**Aim of the exercise**. Leave out the pictures and restate the rest of the data exactly.

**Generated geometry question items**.
'''
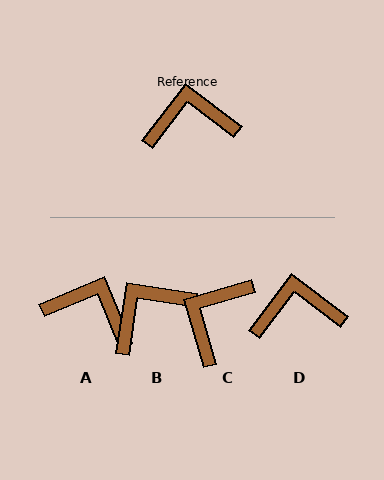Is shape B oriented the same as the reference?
No, it is off by about 28 degrees.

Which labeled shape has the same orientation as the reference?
D.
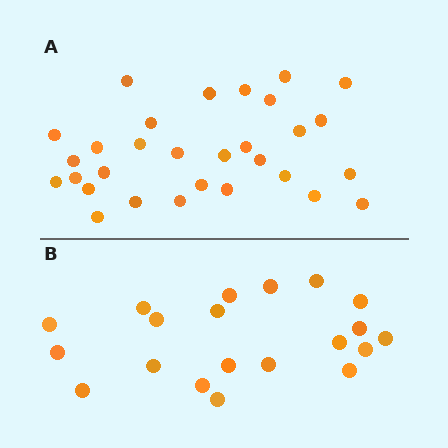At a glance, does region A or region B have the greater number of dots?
Region A (the top region) has more dots.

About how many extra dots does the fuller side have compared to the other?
Region A has roughly 10 or so more dots than region B.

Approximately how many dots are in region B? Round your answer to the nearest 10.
About 20 dots.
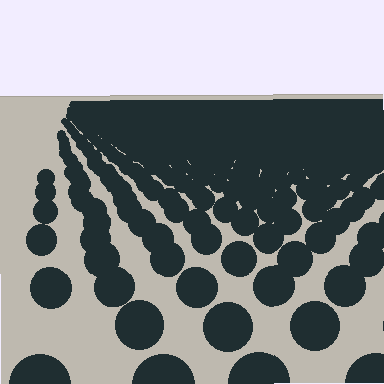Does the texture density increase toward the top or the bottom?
Density increases toward the top.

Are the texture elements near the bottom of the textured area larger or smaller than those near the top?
Larger. Near the bottom, elements are closer to the viewer and appear at a bigger on-screen size.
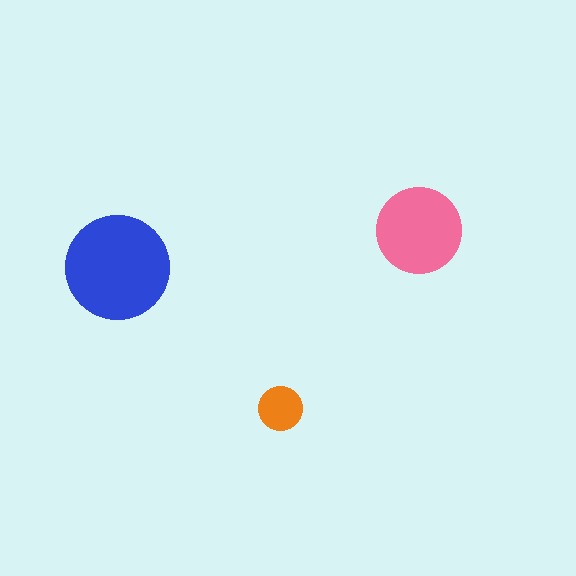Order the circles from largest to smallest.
the blue one, the pink one, the orange one.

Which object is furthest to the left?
The blue circle is leftmost.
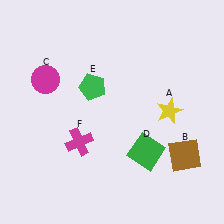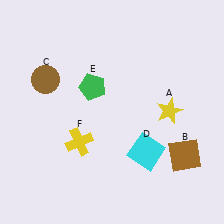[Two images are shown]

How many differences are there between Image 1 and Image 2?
There are 3 differences between the two images.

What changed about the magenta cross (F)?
In Image 1, F is magenta. In Image 2, it changed to yellow.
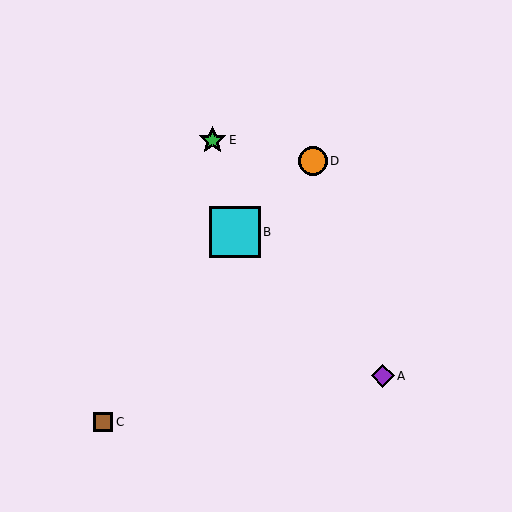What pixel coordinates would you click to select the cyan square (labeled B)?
Click at (235, 232) to select the cyan square B.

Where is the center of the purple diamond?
The center of the purple diamond is at (383, 376).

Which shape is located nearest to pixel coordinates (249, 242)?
The cyan square (labeled B) at (235, 232) is nearest to that location.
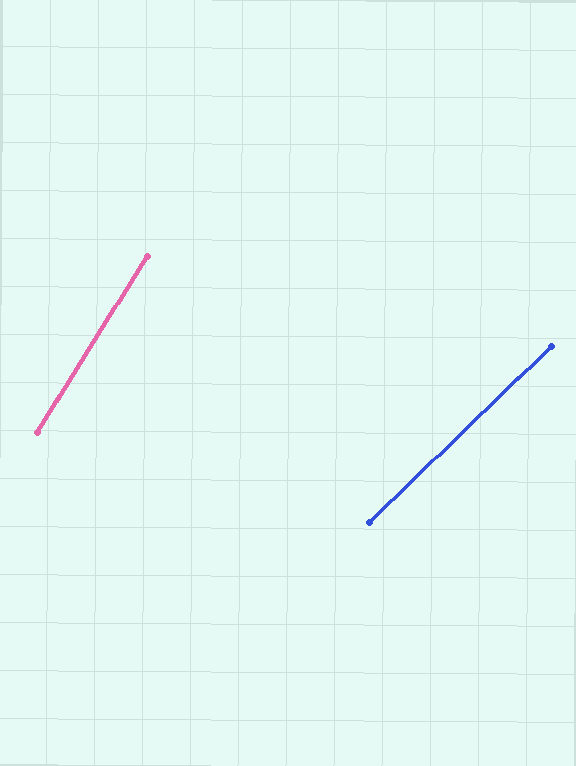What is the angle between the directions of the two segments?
Approximately 14 degrees.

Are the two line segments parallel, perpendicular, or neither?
Neither parallel nor perpendicular — they differ by about 14°.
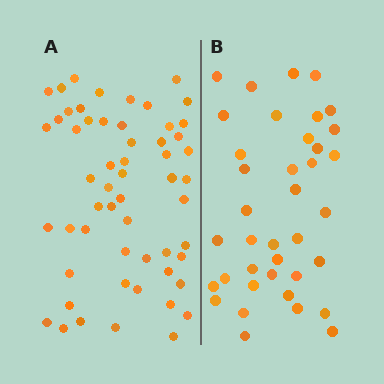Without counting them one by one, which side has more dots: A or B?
'''
**Solution to this problem**.
Is shape B oriented the same as the reference?
No, it is off by about 28 degrees.

Which labeled shape has the same orientation as the reference?
D.
At a glance, does region A or region B have the greater number of dots?
Region A (the top region) has more dots.

About how many extra dots does the fuller side have compared to the other?
Region A has roughly 10 or so more dots than region B.

Approximately how many dots are in region B? Round your answer to the nearest 10.
About 20 dots.
Does the texture density increase toward the top or the bottom?
Density increases toward the top.

Are the texture elements near the bottom of the textured area larger or smaller than those near the top?
Larger. Near the bottom, elements are closer to the viewer and appear at a bigger on-screen size.
Order the circles from largest to smallest.
the blue one, the pink one, the orange one.

Which object is furthest to the left?
The blue circle is leftmost.
[Two images are shown]

How many differences are there between Image 1 and Image 2?
There are 3 differences between the two images.

What changed about the magenta cross (F)?
In Image 1, F is magenta. In Image 2, it changed to yellow.
What pixel coordinates would you click to select the cyan square (labeled B)?
Click at (235, 232) to select the cyan square B.

Where is the center of the purple diamond?
The center of the purple diamond is at (383, 376).

Which shape is located nearest to pixel coordinates (249, 242)?
The cyan square (labeled B) at (235, 232) is nearest to that location.
What is the angle between the directions of the two segments?
Approximately 14 degrees.

Are the two line segments parallel, perpendicular, or neither?
Neither parallel nor perpendicular — they differ by about 14°.
Without counting them one by one, which side has more dots: A or B?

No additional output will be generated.